▶ _REQUIREMENTS_: Take the lines from the one with "How many cyan shapes" through the end of the material below and repeat them exactly, dropping every picture.

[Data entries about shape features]
══════════
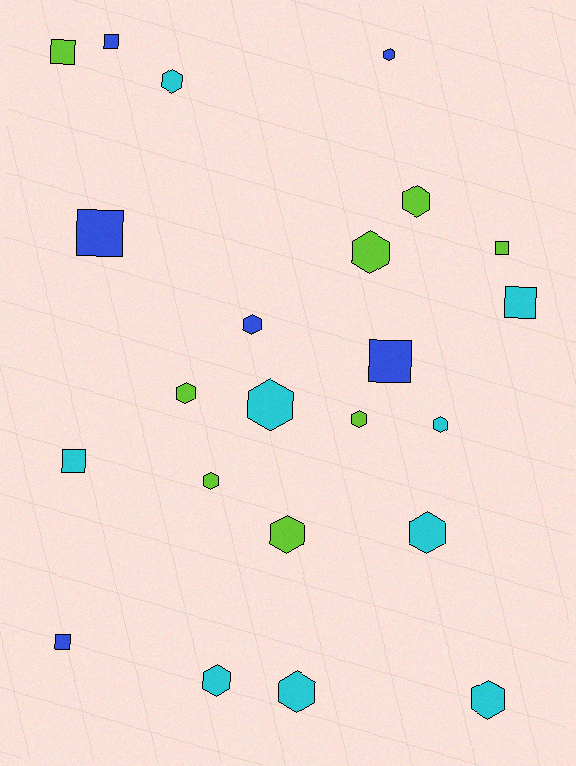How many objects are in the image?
There are 23 objects.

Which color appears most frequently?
Cyan, with 9 objects.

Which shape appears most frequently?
Hexagon, with 15 objects.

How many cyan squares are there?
There are 2 cyan squares.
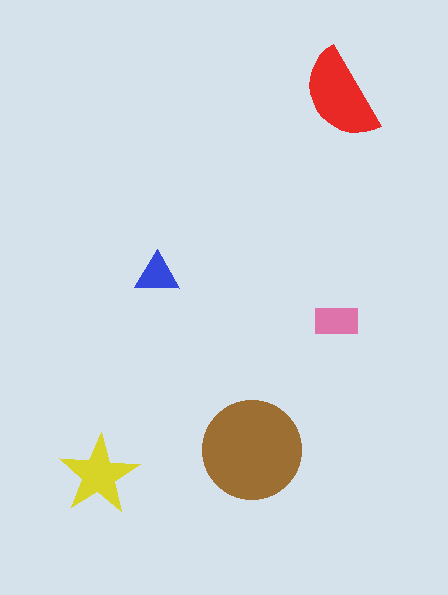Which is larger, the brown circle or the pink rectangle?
The brown circle.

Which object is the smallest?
The blue triangle.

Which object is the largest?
The brown circle.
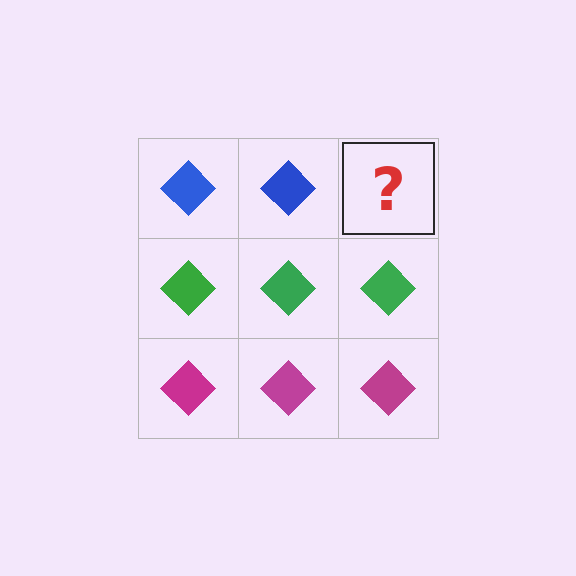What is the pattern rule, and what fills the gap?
The rule is that each row has a consistent color. The gap should be filled with a blue diamond.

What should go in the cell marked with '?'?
The missing cell should contain a blue diamond.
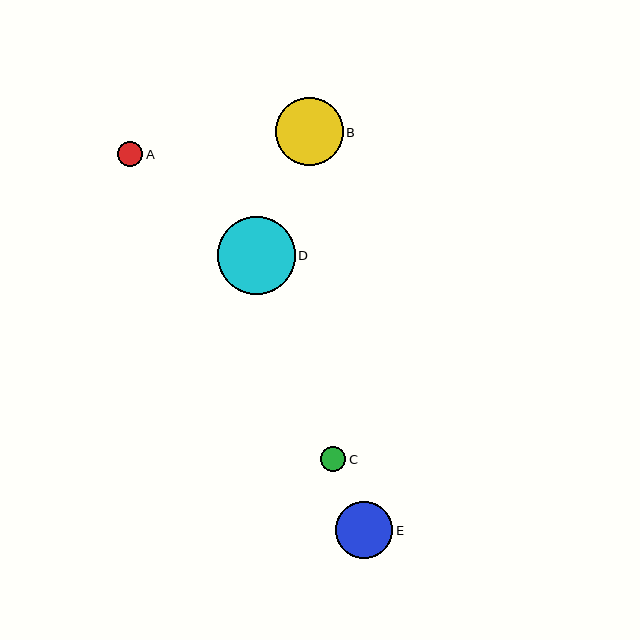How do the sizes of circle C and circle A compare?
Circle C and circle A are approximately the same size.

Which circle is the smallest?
Circle A is the smallest with a size of approximately 25 pixels.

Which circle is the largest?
Circle D is the largest with a size of approximately 78 pixels.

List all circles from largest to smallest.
From largest to smallest: D, B, E, C, A.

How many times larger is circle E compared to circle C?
Circle E is approximately 2.2 times the size of circle C.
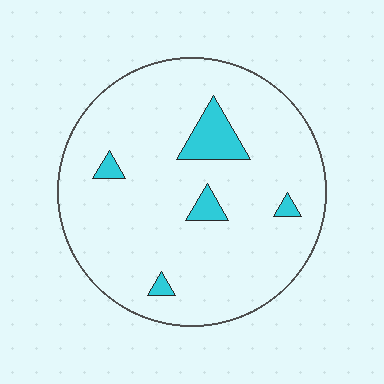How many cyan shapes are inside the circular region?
5.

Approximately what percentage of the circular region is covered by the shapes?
Approximately 10%.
══════════
▶ _RESPONSE TO THIS TASK_:
How many cyan shapes are inside the circular region?
5.

Approximately what percentage of the circular region is covered by the shapes?
Approximately 10%.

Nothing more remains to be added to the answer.